### What to do:
Locate the line that contains "Is the brown". Print it and every subsequent line through the final line of the records, exactly and only those.

### Data to process:
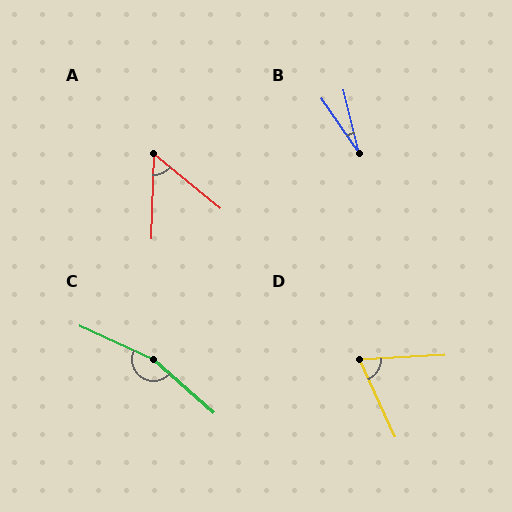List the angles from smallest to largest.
B (20°), A (53°), D (68°), C (163°).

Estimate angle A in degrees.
Approximately 53 degrees.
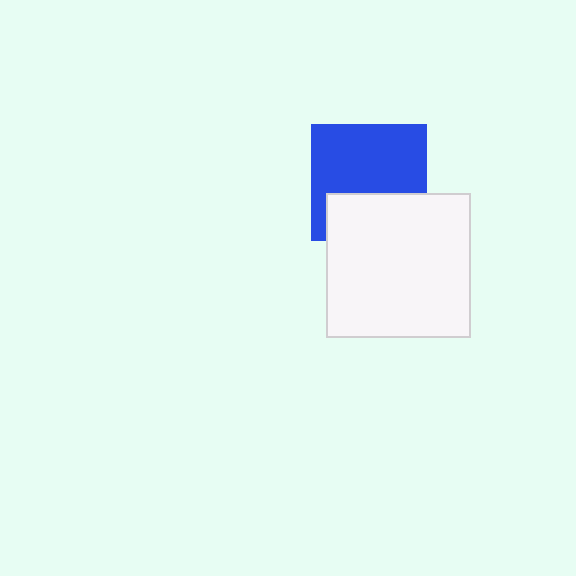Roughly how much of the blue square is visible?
About half of it is visible (roughly 64%).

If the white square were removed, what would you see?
You would see the complete blue square.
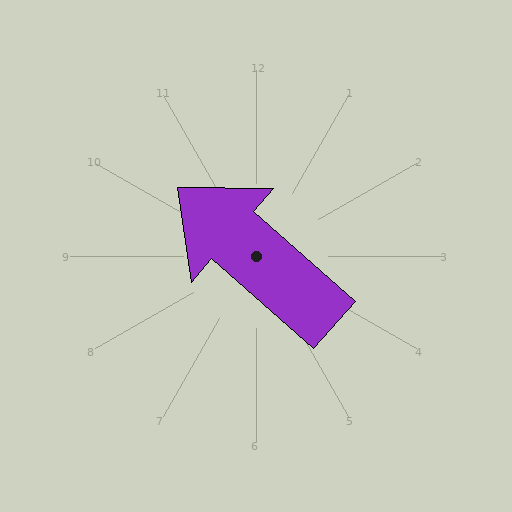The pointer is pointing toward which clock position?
Roughly 10 o'clock.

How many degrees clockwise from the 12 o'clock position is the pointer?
Approximately 311 degrees.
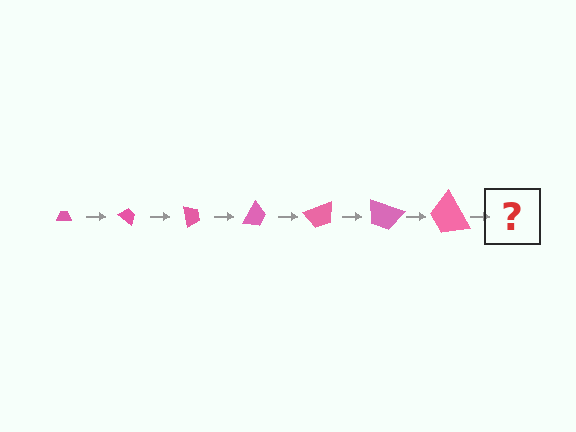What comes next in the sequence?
The next element should be a trapezoid, larger than the previous one and rotated 280 degrees clockwise from the start.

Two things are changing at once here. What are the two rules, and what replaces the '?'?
The two rules are that the trapezoid grows larger each step and it rotates 40 degrees clockwise each step. The '?' should be a trapezoid, larger than the previous one and rotated 280 degrees clockwise from the start.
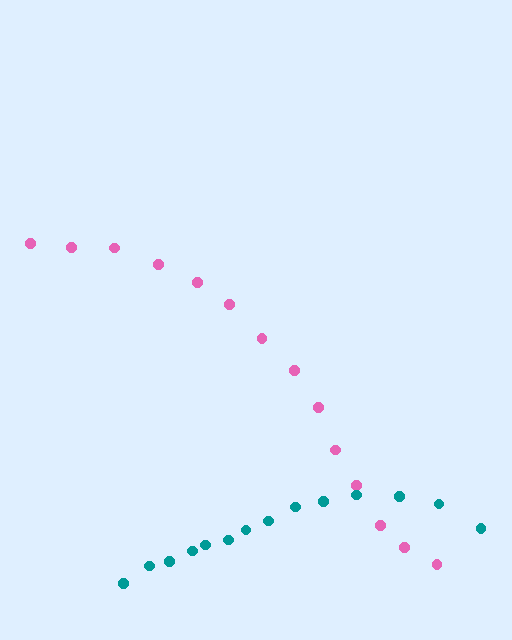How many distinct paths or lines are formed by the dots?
There are 2 distinct paths.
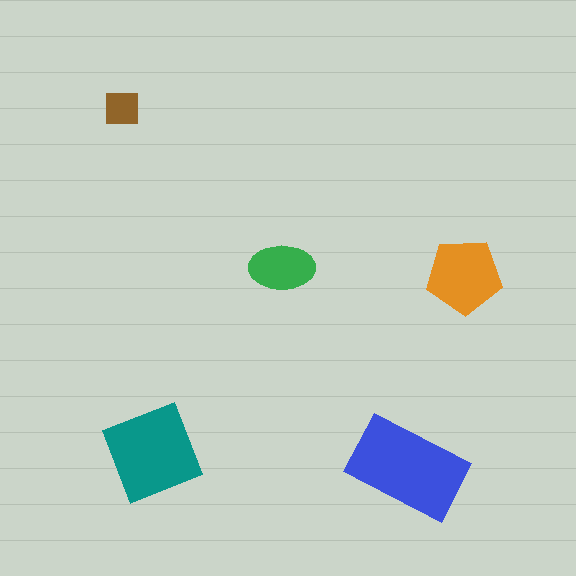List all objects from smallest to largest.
The brown square, the green ellipse, the orange pentagon, the teal diamond, the blue rectangle.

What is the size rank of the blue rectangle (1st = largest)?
1st.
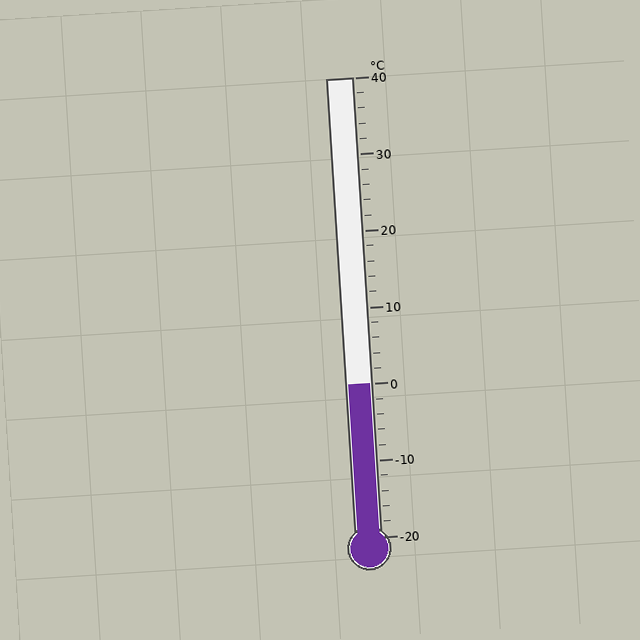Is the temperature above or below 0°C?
The temperature is at 0°C.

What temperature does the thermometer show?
The thermometer shows approximately 0°C.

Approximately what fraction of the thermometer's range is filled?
The thermometer is filled to approximately 35% of its range.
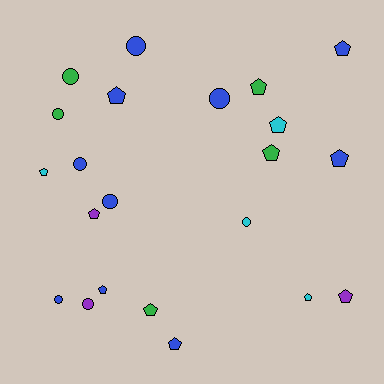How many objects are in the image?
There are 22 objects.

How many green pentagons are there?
There are 3 green pentagons.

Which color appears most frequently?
Blue, with 10 objects.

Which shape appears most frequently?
Pentagon, with 13 objects.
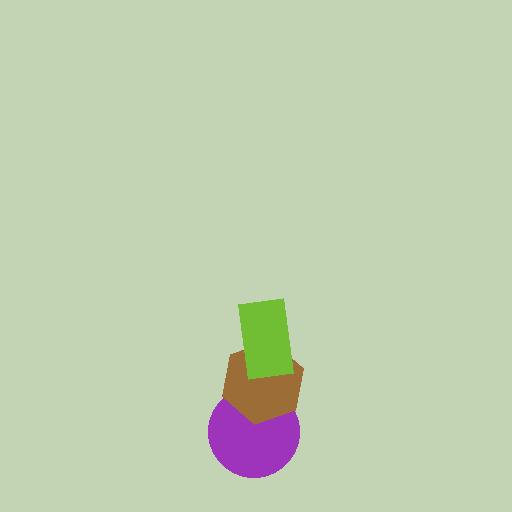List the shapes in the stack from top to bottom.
From top to bottom: the lime rectangle, the brown hexagon, the purple circle.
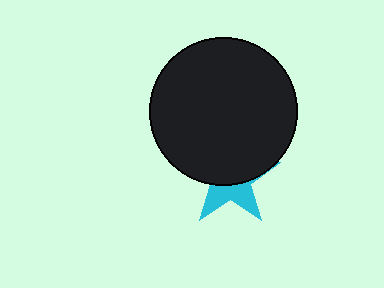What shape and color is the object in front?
The object in front is a black circle.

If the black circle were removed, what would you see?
You would see the complete cyan star.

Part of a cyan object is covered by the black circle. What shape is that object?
It is a star.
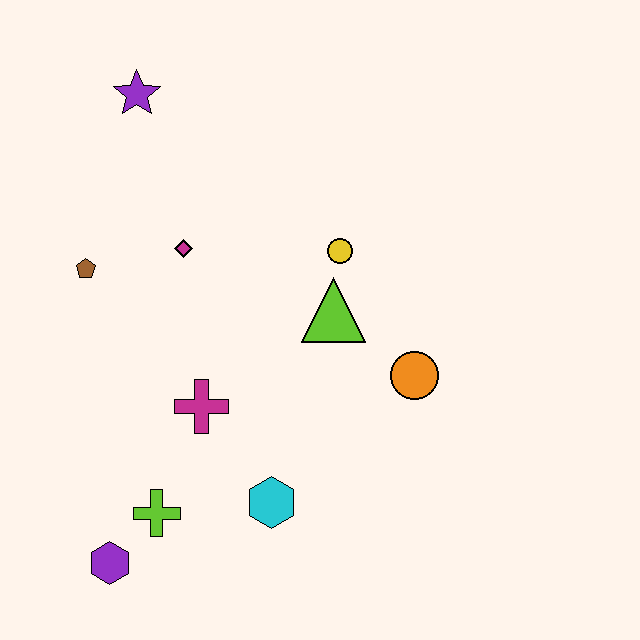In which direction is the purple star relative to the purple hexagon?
The purple star is above the purple hexagon.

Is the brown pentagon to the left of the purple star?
Yes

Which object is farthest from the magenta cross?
The purple star is farthest from the magenta cross.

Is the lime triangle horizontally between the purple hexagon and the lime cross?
No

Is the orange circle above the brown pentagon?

### Answer to this exercise:
Is the brown pentagon to the left of the purple star?
Yes

Which object is farthest from the magenta cross?
The purple star is farthest from the magenta cross.

Is the lime triangle horizontally between the purple hexagon and the lime cross?
No

Is the orange circle above the brown pentagon?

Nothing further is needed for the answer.